▶ [What you have to do]: Print the listing that follows, character for character.

[Geometry question records]
********

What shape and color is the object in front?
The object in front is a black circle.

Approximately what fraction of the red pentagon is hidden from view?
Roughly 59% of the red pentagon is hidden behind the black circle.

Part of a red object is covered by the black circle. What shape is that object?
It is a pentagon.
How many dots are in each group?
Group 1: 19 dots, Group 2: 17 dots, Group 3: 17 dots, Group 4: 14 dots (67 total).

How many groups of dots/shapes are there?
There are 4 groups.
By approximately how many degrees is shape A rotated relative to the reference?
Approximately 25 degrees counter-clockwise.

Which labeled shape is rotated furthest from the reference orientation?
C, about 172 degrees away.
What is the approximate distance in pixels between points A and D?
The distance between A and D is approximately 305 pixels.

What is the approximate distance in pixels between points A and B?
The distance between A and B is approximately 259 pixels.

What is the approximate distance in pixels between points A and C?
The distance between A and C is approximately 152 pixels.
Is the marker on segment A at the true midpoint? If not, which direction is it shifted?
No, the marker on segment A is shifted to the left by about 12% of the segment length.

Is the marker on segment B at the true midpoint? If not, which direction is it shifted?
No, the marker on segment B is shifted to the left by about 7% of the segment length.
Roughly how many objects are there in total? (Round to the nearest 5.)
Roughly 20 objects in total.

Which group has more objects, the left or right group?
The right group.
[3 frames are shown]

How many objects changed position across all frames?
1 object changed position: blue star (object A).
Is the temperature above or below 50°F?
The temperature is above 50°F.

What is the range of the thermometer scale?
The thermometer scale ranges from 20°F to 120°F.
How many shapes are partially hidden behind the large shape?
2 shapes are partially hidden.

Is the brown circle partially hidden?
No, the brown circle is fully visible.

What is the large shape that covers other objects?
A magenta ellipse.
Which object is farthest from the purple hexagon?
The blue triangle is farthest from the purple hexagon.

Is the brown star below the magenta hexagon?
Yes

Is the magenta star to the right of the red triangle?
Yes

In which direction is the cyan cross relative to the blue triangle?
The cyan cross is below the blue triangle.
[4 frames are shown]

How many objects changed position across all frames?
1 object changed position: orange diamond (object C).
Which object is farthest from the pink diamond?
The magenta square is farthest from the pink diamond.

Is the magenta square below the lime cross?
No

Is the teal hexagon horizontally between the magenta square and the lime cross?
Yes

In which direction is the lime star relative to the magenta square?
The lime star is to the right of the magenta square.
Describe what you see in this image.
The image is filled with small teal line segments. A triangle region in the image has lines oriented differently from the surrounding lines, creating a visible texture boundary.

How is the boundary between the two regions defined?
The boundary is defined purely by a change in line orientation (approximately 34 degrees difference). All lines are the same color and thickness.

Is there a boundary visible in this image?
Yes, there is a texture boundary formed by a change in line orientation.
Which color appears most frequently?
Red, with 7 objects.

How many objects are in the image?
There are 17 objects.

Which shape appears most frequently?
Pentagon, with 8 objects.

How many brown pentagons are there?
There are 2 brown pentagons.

********

▶ [Complete answer]:
What shape and color is the object in front?
The object in front is a black circle.

Approximately what fraction of the red pentagon is hidden from view?
Roughly 59% of the red pentagon is hidden behind the black circle.

Part of a red object is covered by the black circle. What shape is that object?
It is a pentagon.
How many dots are in each group?
Group 1: 19 dots, Group 2: 17 dots, Group 3: 17 dots, Group 4: 14 dots (67 total).

How many groups of dots/shapes are there?
There are 4 groups.
By approximately how many degrees is shape A rotated relative to the reference?
Approximately 25 degrees counter-clockwise.

Which labeled shape is rotated furthest from the reference orientation?
C, about 172 degrees away.
What is the approximate distance in pixels between points A and D?
The distance between A and D is approximately 305 pixels.

What is the approximate distance in pixels between points A and B?
The distance between A and B is approximately 259 pixels.

What is the approximate distance in pixels between points A and C?
The distance between A and C is approximately 152 pixels.
Is the marker on segment A at the true midpoint? If not, which direction is it shifted?
No, the marker on segment A is shifted to the left by about 12% of the segment length.

Is the marker on segment B at the true midpoint? If not, which direction is it shifted?
No, the marker on segment B is shifted to the left by about 7% of the segment length.
Roughly how many objects are there in total? (Round to the nearest 5.)
Roughly 20 objects in total.

Which group has more objects, the left or right group?
The right group.
[3 frames are shown]

How many objects changed position across all frames?
1 object changed position: blue star (object A).
Is the temperature above or below 50°F?
The temperature is above 50°F.

What is the range of the thermometer scale?
The thermometer scale ranges from 20°F to 120°F.
How many shapes are partially hidden behind the large shape?
2 shapes are partially hidden.

Is the brown circle partially hidden?
No, the brown circle is fully visible.

What is the large shape that covers other objects?
A magenta ellipse.
Which object is farthest from the purple hexagon?
The blue triangle is farthest from the purple hexagon.

Is the brown star below the magenta hexagon?
Yes

Is the magenta star to the right of the red triangle?
Yes

In which direction is the cyan cross relative to the blue triangle?
The cyan cross is below the blue triangle.
[4 frames are shown]

How many objects changed position across all frames?
1 object changed position: orange diamond (object C).
Which object is farthest from the pink diamond?
The magenta square is farthest from the pink diamond.

Is the magenta square below the lime cross?
No

Is the teal hexagon horizontally between the magenta square and the lime cross?
Yes

In which direction is the lime star relative to the magenta square?
The lime star is to the right of the magenta square.
Describe what you see in this image.
The image is filled with small teal line segments. A triangle region in the image has lines oriented differently from the surrounding lines, creating a visible texture boundary.

How is the boundary between the two regions defined?
The boundary is defined purely by a change in line orientation (approximately 34 degrees difference). All lines are the same color and thickness.

Is there a boundary visible in this image?
Yes, there is a texture boundary formed by a change in line orientation.
Which color appears most frequently?
Red, with 7 objects.

How many objects are in the image?
There are 17 objects.

Which shape appears most frequently?
Pentagon, with 8 objects.

How many brown pentagons are there?
There are 2 brown pentagons.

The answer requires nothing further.